**Material for the task**
--- Start ---
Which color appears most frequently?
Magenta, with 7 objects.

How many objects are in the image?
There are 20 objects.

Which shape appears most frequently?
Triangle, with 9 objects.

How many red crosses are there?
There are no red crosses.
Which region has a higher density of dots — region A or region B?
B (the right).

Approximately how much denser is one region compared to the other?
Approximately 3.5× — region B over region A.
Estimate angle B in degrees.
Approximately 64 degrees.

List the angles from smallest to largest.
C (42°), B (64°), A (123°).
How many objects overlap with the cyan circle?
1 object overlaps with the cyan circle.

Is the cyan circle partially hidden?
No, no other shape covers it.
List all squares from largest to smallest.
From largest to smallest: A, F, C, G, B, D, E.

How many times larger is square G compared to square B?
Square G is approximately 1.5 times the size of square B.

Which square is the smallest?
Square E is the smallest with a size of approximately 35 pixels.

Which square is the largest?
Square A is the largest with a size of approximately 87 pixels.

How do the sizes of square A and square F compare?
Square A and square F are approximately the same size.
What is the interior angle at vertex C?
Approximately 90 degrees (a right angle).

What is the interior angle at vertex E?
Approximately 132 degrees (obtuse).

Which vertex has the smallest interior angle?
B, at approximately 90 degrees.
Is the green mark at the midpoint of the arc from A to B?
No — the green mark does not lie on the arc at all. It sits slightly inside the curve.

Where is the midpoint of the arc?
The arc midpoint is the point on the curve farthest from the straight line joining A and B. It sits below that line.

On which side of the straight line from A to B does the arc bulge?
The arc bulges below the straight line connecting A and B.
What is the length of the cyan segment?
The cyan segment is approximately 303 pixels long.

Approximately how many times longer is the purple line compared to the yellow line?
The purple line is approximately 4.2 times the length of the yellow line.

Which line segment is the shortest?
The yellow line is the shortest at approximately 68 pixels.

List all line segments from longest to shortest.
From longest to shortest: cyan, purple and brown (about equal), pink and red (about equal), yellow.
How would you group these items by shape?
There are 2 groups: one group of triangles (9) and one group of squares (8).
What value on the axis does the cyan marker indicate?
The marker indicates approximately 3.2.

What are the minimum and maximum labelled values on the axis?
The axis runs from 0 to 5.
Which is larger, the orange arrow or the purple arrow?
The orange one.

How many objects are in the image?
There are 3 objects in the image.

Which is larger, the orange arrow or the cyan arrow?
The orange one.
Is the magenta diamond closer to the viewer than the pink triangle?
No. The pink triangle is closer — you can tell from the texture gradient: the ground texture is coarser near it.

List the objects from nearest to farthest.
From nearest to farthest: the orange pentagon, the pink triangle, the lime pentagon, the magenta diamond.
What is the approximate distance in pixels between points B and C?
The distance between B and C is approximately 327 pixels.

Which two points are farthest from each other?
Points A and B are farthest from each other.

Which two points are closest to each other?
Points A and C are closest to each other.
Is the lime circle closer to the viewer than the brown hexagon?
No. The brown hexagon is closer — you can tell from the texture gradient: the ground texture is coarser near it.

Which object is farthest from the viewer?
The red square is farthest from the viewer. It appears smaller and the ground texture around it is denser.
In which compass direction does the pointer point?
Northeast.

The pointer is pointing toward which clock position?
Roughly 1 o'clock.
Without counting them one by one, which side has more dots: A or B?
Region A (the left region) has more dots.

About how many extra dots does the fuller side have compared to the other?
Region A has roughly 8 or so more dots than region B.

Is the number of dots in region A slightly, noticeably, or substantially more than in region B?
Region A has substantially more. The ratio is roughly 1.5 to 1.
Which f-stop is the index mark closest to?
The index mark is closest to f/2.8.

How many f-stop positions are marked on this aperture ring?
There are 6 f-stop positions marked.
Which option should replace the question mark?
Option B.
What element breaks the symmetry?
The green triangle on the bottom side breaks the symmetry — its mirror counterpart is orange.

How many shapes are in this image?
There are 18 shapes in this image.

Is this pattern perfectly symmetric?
--- End ---
**What you need to do**
Copy each record from above exactly, and include every line.

**Answer for this exercise**
Which color appears most frequently?
Magenta, with 7 objects.

How many objects are in the image?
There are 20 objects.

Which shape appears most frequently?
Triangle, with 9 objects.

How many red crosses are there?
There are no red crosses.
Which region has a higher density of dots — region A or region B?
B (the right).

Approximately how much denser is one region compared to the other?
Approximately 3.5× — region B over region A.
Estimate angle B in degrees.
Approximately 64 degrees.

List the angles from smallest to largest.
C (42°), B (64°), A (123°).
How many objects overlap with the cyan circle?
1 object overlaps with the cyan circle.

Is the cyan circle partially hidden?
No, no other shape covers it.
List all squares from largest to smallest.
From largest to smallest: A, F, C, G, B, D, E.

How many times larger is square G compared to square B?
Square G is approximately 1.5 times the size of square B.

Which square is the smallest?
Square E is the smallest with a size of approximately 35 pixels.

Which square is the largest?
Square A is the largest with a size of approximately 87 pixels.

How do the sizes of square A and square F compare?
Square A and square F are approximately the same size.
What is the interior angle at vertex C?
Approximately 90 degrees (a right angle).

What is the interior angle at vertex E?
Approximately 132 degrees (obtuse).

Which vertex has the smallest interior angle?
B, at approximately 90 degrees.
Is the green mark at the midpoint of the arc from A to B?
No — the green mark does not lie on the arc at all. It sits slightly inside the curve.

Where is the midpoint of the arc?
The arc midpoint is the point on the curve farthest from the straight line joining A and B. It sits below that line.

On which side of the straight line from A to B does the arc bulge?
The arc bulges below the straight line connecting A and B.
What is the length of the cyan segment?
The cyan segment is approximately 303 pixels long.

Approximately how many times longer is the purple line compared to the yellow line?
The purple line is approximately 4.2 times the length of the yellow line.

Which line segment is the shortest?
The yellow line is the shortest at approximately 68 pixels.

List all line segments from longest to shortest.
From longest to shortest: cyan, purple and brown (about equal), pink and red (about equal), yellow.
How would you group these items by shape?
There are 2 groups: one group of triangles (9) and one group of squares (8).
What value on the axis does the cyan marker indicate?
The marker indicates approximately 3.2.

What are the minimum and maximum labelled values on the axis?
The axis runs from 0 to 5.
Which is larger, the orange arrow or the purple arrow?
The orange one.

How many objects are in the image?
There are 3 objects in the image.

Which is larger, the orange arrow or the cyan arrow?
The orange one.
Is the magenta diamond closer to the viewer than the pink triangle?
No. The pink triangle is closer — you can tell from the texture gradient: the ground texture is coarser near it.

List the objects from nearest to farthest.
From nearest to farthest: the orange pentagon, the pink triangle, the lime pentagon, the magenta diamond.
What is the approximate distance in pixels between points B and C?
The distance between B and C is approximately 327 pixels.

Which two points are farthest from each other?
Points A and B are farthest from each other.

Which two points are closest to each other?
Points A and C are closest to each other.
Is the lime circle closer to the viewer than the brown hexagon?
No. The brown hexagon is closer — you can tell from the texture gradient: the ground texture is coarser near it.

Which object is farthest from the viewer?
The red square is farthest from the viewer. It appears smaller and the ground texture around it is denser.
In which compass direction does the pointer point?
Northeast.

The pointer is pointing toward which clock position?
Roughly 1 o'clock.
Without counting them one by one, which side has more dots: A or B?
Region A (the left region) has more dots.

About how many extra dots does the fuller side have compared to the other?
Region A has roughly 8 or so more dots than region B.

Is the number of dots in region A slightly, noticeably, or substantially more than in region B?
Region A has substantially more. The ratio is roughly 1.5 to 1.
Which f-stop is the index mark closest to?
The index mark is closest to f/2.8.

How many f-stop positions are marked on this aperture ring?
There are 6 f-stop positions marked.
Which option should replace the question mark?
Option B.
What element breaks the symmetry?
The green triangle on the bottom side breaks the symmetry — its mirror counterpart is orange.

How many shapes are in this image?
There are 18 shapes in this image.

Is this pattern perfectly symmetric?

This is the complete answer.